*THE PROBLEM:*
An exact copy of every entry is needed, with the images left out.

═══ DATA FOR REVIEW

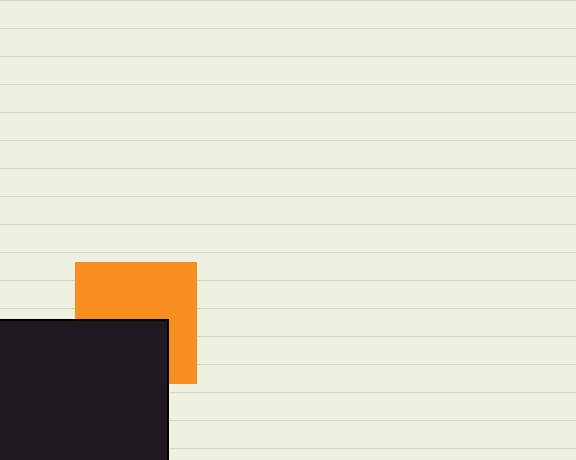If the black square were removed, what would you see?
You would see the complete orange square.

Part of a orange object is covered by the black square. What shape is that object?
It is a square.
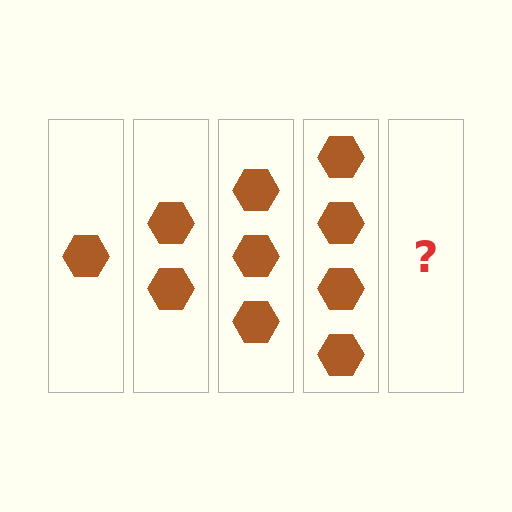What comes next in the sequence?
The next element should be 5 hexagons.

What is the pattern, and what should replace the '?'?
The pattern is that each step adds one more hexagon. The '?' should be 5 hexagons.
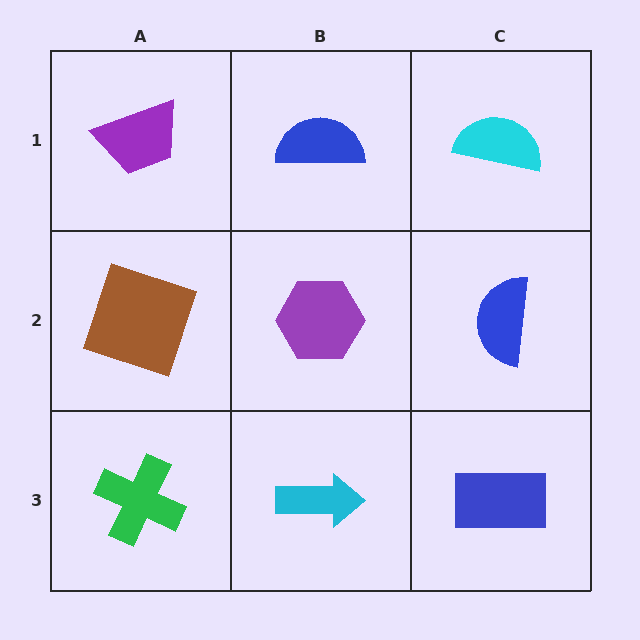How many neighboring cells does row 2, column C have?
3.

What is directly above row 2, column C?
A cyan semicircle.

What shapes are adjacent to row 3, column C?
A blue semicircle (row 2, column C), a cyan arrow (row 3, column B).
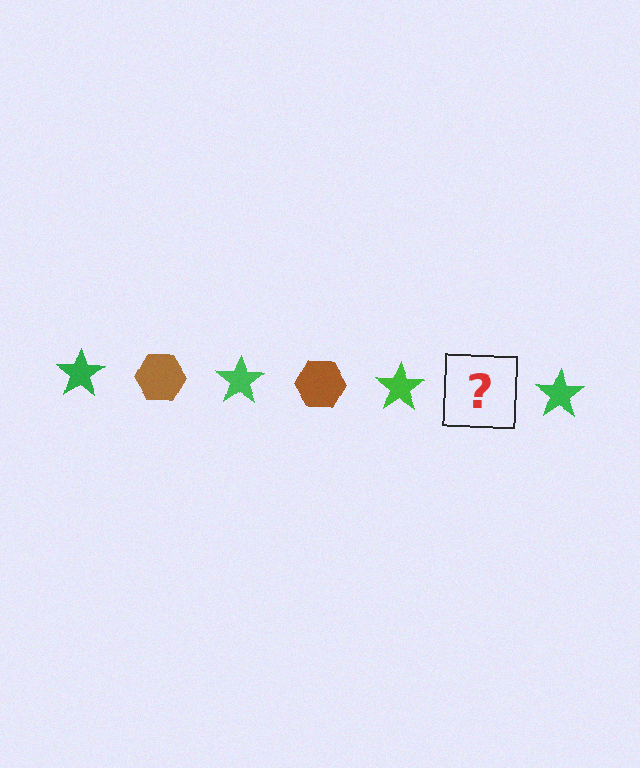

══════

*SOLUTION FOR THIS PROBLEM:*
If the black square were removed, what would you see?
You would see the complete orange square.

Part of a orange object is covered by the black square. What shape is that object?
It is a square.
What comes next in the sequence?
The next element should be 5 hexagons.

What is the pattern, and what should replace the '?'?
The pattern is that each step adds one more hexagon. The '?' should be 5 hexagons.
How many neighboring cells does row 2, column C have?
3.

What is directly above row 2, column C?
A cyan semicircle.

What shapes are adjacent to row 3, column C?
A blue semicircle (row 2, column C), a cyan arrow (row 3, column B).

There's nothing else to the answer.